▶ **INSTRUCTIONS TO FOLLOW**: Repeat the data below exactly, dropping any pictures it holds.
====== THE DATA
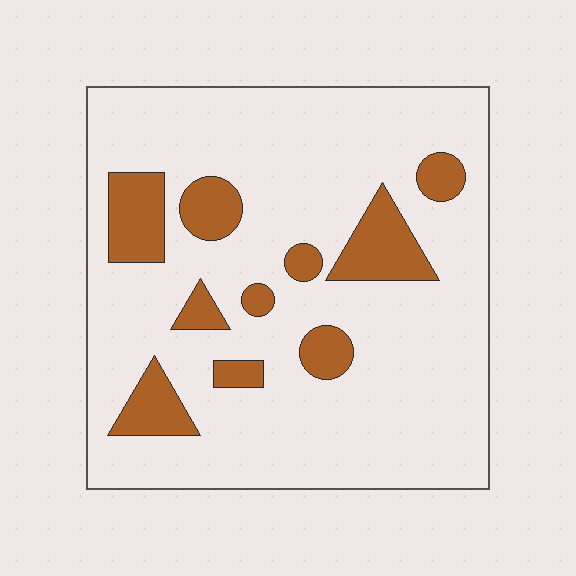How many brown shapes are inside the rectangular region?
10.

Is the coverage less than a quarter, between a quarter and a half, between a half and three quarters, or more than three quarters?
Less than a quarter.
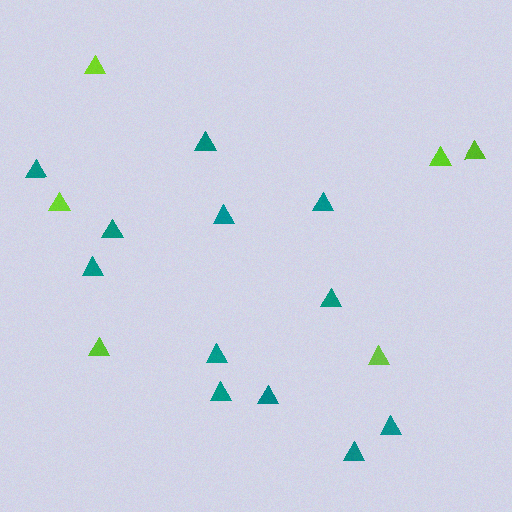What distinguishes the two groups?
There are 2 groups: one group of lime triangles (6) and one group of teal triangles (12).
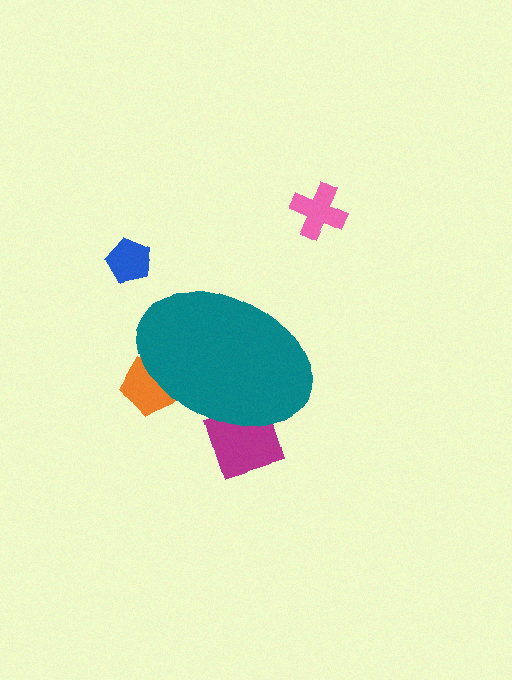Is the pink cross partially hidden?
============
▶ **TASK RESULT**:
How many brown shapes are inside the rectangular region?
10.

Is the coverage less than a quarter, between a quarter and a half, between a half and three quarters, or more than three quarters?
Less than a quarter.
What distinguishes the two groups?
There are 2 groups: one group of lime triangles (6) and one group of teal triangles (12).
Is the pink cross partially hidden?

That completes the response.